### Problem to work on
Exactly reproduce the lines that follow.

### Data section
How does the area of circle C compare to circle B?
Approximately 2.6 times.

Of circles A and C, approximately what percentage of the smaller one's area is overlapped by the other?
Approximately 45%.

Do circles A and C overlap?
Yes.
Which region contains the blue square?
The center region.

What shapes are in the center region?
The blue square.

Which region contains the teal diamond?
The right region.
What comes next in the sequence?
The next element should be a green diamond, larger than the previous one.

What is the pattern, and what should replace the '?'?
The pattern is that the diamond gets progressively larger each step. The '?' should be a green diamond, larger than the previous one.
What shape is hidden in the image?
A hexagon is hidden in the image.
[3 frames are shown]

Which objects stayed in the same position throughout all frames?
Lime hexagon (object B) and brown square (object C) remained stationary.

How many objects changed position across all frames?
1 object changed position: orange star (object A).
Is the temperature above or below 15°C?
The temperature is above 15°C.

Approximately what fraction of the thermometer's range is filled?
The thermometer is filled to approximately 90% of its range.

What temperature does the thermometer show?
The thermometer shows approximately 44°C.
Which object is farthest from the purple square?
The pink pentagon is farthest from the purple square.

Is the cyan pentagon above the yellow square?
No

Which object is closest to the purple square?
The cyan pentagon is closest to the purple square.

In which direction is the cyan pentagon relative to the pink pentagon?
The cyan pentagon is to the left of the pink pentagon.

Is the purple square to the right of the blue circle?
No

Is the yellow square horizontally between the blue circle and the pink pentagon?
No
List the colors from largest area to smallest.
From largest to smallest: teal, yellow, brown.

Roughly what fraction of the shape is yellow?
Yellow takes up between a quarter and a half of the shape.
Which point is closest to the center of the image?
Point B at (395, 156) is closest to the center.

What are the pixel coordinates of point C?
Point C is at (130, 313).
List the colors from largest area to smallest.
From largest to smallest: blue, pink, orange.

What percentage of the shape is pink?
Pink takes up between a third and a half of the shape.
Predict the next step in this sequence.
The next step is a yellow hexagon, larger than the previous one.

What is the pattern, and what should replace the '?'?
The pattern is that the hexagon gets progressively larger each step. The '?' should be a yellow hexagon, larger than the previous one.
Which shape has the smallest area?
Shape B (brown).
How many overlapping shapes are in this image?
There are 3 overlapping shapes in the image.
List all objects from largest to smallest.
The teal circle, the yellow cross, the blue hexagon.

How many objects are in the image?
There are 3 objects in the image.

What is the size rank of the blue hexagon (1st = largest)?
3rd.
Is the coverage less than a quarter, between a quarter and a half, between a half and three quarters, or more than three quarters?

### Correct output
How does the area of circle C compare to circle B?
Approximately 2.6 times.

Of circles A and C, approximately what percentage of the smaller one's area is overlapped by the other?
Approximately 45%.

Do circles A and C overlap?
Yes.
Which region contains the blue square?
The center region.

What shapes are in the center region?
The blue square.

Which region contains the teal diamond?
The right region.
What comes next in the sequence?
The next element should be a green diamond, larger than the previous one.

What is the pattern, and what should replace the '?'?
The pattern is that the diamond gets progressively larger each step. The '?' should be a green diamond, larger than the previous one.
What shape is hidden in the image?
A hexagon is hidden in the image.
[3 frames are shown]

Which objects stayed in the same position throughout all frames?
Lime hexagon (object B) and brown square (object C) remained stationary.

How many objects changed position across all frames?
1 object changed position: orange star (object A).
Is the temperature above or below 15°C?
The temperature is above 15°C.

Approximately what fraction of the thermometer's range is filled?
The thermometer is filled to approximately 90% of its range.

What temperature does the thermometer show?
The thermometer shows approximately 44°C.
Which object is farthest from the purple square?
The pink pentagon is farthest from the purple square.

Is the cyan pentagon above the yellow square?
No

Which object is closest to the purple square?
The cyan pentagon is closest to the purple square.

In which direction is the cyan pentagon relative to the pink pentagon?
The cyan pentagon is to the left of the pink pentagon.

Is the purple square to the right of the blue circle?
No

Is the yellow square horizontally between the blue circle and the pink pentagon?
No
List the colors from largest area to smallest.
From largest to smallest: teal, yellow, brown.

Roughly what fraction of the shape is yellow?
Yellow takes up between a quarter and a half of the shape.
Which point is closest to the center of the image?
Point B at (395, 156) is closest to the center.

What are the pixel coordinates of point C?
Point C is at (130, 313).
List the colors from largest area to smallest.
From largest to smallest: blue, pink, orange.

What percentage of the shape is pink?
Pink takes up between a third and a half of the shape.
Predict the next step in this sequence.
The next step is a yellow hexagon, larger than the previous one.

What is the pattern, and what should replace the '?'?
The pattern is that the hexagon gets progressively larger each step. The '?' should be a yellow hexagon, larger than the previous one.
Which shape has the smallest area?
Shape B (brown).
How many overlapping shapes are in this image?
There are 3 overlapping shapes in the image.
List all objects from largest to smallest.
The teal circle, the yellow cross, the blue hexagon.

How many objects are in the image?
There are 3 objects in the image.

What is the size rank of the blue hexagon (1st = largest)?
3rd.
Is the coverage less than a quarter, between a quarter and a half, between a half and three quarters, or more than three quarters?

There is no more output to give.